> _Geometry question records_:

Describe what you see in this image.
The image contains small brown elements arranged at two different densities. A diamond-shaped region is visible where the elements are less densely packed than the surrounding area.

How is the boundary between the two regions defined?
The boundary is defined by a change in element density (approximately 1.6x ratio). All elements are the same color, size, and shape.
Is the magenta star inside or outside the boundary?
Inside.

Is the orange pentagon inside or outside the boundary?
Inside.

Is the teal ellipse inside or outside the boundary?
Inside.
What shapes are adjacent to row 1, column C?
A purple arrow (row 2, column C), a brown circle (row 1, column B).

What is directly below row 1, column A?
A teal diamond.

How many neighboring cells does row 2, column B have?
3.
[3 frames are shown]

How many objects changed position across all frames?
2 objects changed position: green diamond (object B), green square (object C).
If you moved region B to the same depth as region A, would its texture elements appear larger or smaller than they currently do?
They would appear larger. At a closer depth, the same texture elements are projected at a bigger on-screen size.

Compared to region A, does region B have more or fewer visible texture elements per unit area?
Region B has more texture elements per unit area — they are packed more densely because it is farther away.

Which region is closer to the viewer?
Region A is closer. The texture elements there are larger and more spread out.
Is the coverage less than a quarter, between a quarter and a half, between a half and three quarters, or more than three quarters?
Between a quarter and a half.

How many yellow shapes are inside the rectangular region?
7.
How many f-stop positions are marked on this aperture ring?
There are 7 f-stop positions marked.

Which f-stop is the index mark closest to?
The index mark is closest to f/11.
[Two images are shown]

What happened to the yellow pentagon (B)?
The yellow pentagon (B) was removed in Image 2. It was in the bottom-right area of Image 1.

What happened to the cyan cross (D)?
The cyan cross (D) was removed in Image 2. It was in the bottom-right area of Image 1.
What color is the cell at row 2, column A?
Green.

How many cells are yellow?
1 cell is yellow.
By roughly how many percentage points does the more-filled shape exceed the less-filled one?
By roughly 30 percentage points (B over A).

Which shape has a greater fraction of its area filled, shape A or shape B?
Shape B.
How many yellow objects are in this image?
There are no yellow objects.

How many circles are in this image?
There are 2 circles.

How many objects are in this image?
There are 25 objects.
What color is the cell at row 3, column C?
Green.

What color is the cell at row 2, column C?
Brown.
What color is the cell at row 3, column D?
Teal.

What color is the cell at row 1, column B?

> _ACTIVITY_:
Lines from the beginning of the data above through the line containing "[3 frames are shown]" are to be returned exactly, and no others.

> _PROBLEM SOLUTION_:
Describe what you see in this image.
The image contains small brown elements arranged at two different densities. A diamond-shaped region is visible where the elements are less densely packed than the surrounding area.

How is the boundary between the two regions defined?
The boundary is defined by a change in element density (approximately 1.6x ratio). All elements are the same color, size, and shape.
Is the magenta star inside or outside the boundary?
Inside.

Is the orange pentagon inside or outside the boundary?
Inside.

Is the teal ellipse inside or outside the boundary?
Inside.
What shapes are adjacent to row 1, column C?
A purple arrow (row 2, column C), a brown circle (row 1, column B).

What is directly below row 1, column A?
A teal diamond.

How many neighboring cells does row 2, column B have?
3.
[3 frames are shown]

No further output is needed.